YOUR OBJECTIVE ::
The data below holds a line containing "Is the blue" and a line containing "How does the"; please quote exactly those two lines and every line between them, and nothing else.

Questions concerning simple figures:
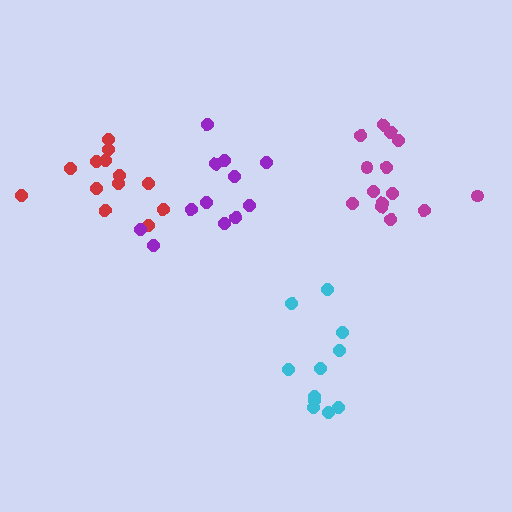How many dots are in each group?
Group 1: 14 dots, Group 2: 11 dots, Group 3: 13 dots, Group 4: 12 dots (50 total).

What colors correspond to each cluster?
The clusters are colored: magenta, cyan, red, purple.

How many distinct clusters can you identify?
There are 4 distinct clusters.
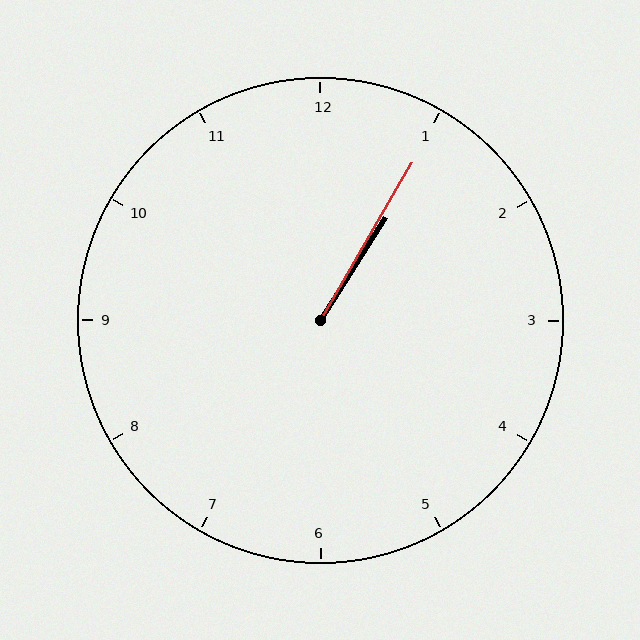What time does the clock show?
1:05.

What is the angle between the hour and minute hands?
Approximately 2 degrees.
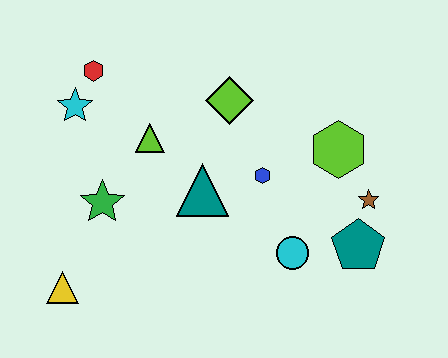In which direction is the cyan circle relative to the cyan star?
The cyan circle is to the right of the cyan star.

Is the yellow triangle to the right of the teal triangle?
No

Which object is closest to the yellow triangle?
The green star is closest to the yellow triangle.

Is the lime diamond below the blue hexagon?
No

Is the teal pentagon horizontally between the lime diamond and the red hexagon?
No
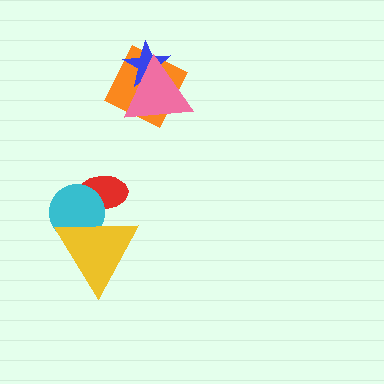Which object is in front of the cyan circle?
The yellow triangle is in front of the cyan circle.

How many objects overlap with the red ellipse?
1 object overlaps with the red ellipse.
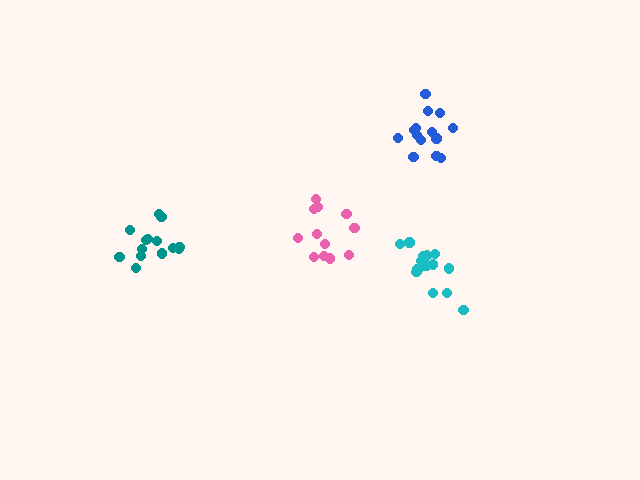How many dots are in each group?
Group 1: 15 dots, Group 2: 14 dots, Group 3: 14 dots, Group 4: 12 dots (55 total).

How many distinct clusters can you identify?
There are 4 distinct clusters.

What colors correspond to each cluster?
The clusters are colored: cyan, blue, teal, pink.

==

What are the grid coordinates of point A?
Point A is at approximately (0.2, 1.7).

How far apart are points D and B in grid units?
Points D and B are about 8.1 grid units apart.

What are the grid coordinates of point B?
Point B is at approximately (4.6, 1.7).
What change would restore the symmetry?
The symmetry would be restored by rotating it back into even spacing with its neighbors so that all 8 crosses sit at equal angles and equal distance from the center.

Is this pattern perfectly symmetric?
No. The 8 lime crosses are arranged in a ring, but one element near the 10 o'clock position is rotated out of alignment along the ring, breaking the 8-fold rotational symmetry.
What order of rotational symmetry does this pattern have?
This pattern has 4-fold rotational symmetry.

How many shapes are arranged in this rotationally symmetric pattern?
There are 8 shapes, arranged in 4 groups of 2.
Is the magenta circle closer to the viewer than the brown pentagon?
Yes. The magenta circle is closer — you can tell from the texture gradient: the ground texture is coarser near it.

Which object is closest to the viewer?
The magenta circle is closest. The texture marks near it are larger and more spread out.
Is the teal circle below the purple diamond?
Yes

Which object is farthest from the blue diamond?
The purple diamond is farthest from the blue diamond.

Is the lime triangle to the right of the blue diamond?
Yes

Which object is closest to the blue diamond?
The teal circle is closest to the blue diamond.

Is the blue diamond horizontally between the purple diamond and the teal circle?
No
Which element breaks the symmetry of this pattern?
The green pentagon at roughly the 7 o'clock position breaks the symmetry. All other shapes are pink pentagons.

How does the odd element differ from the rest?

==

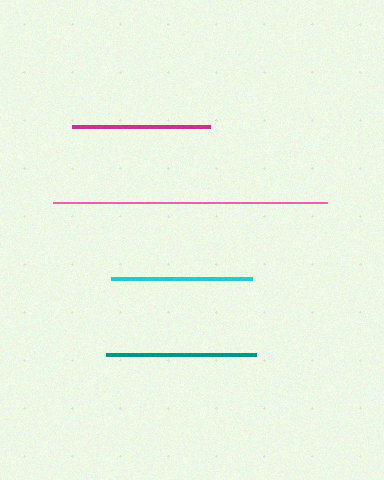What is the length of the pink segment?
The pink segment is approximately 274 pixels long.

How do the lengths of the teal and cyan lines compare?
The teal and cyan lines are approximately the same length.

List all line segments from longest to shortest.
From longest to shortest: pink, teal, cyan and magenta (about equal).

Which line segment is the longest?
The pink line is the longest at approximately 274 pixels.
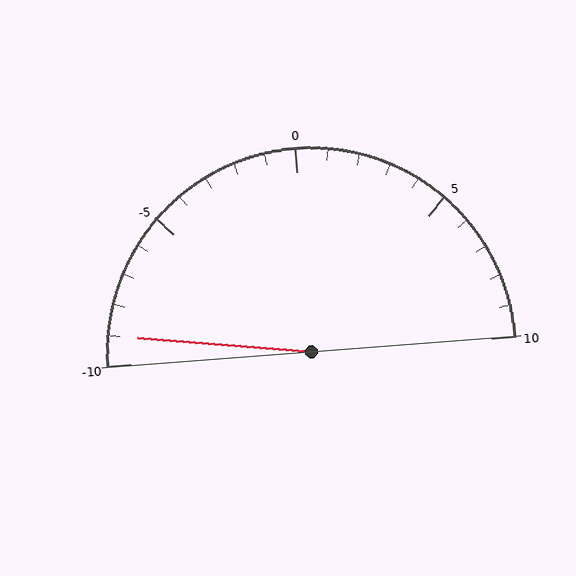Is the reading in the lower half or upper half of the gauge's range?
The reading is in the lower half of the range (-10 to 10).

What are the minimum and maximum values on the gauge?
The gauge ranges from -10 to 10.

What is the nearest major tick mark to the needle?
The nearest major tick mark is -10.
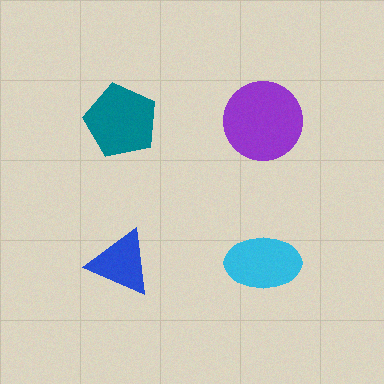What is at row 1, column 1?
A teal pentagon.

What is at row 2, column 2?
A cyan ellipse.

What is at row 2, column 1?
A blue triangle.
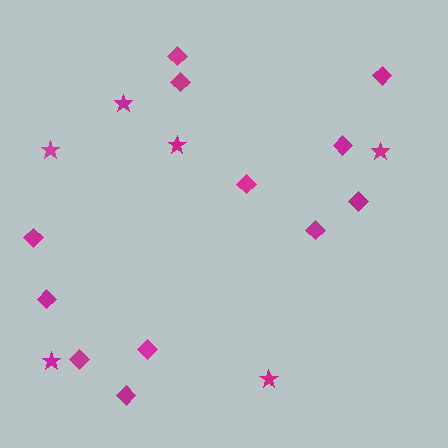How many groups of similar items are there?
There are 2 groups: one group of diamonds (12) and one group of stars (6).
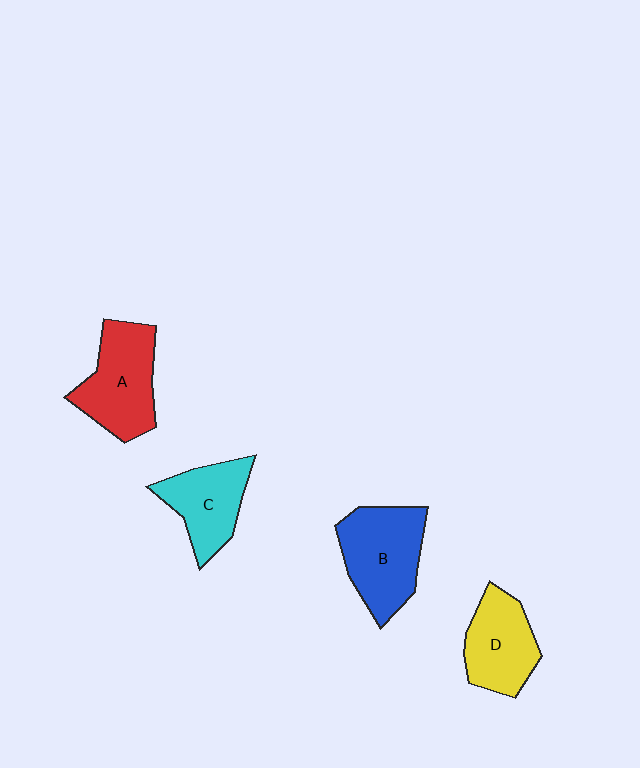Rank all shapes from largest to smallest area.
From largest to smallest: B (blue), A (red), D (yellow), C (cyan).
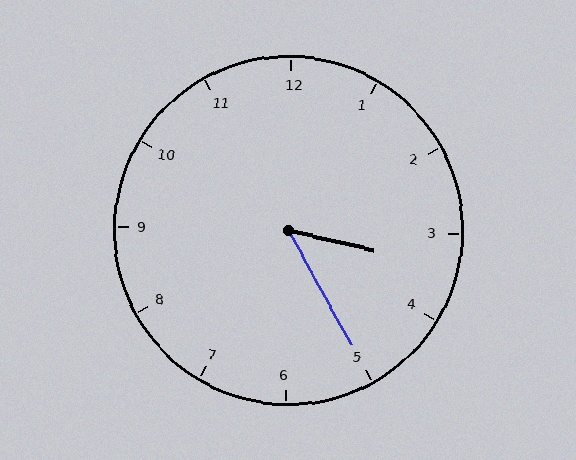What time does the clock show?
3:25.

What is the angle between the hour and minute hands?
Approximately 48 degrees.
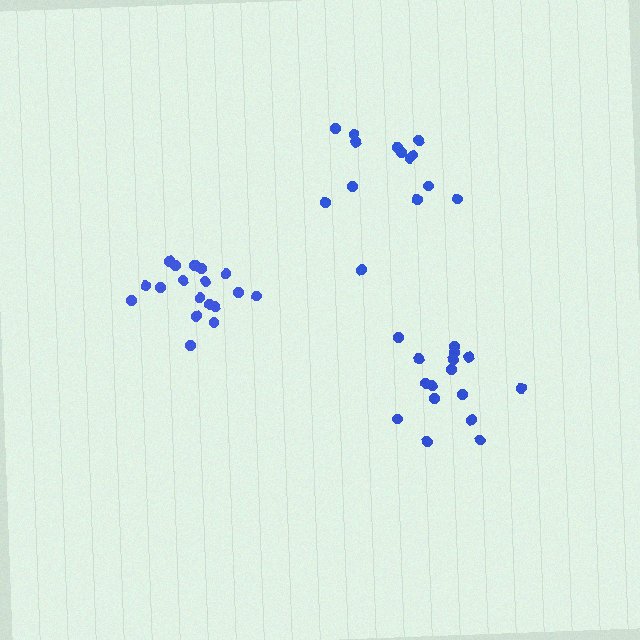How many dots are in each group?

ANSWER ::
Is the blue diamond horizontally between the purple diamond and the teal circle?
No
Which element breaks the symmetry of this pattern?
The green pentagon at roughly the 7 o'clock position breaks the symmetry. All other shapes are pink pentagons.

How does the odd element differ from the rest?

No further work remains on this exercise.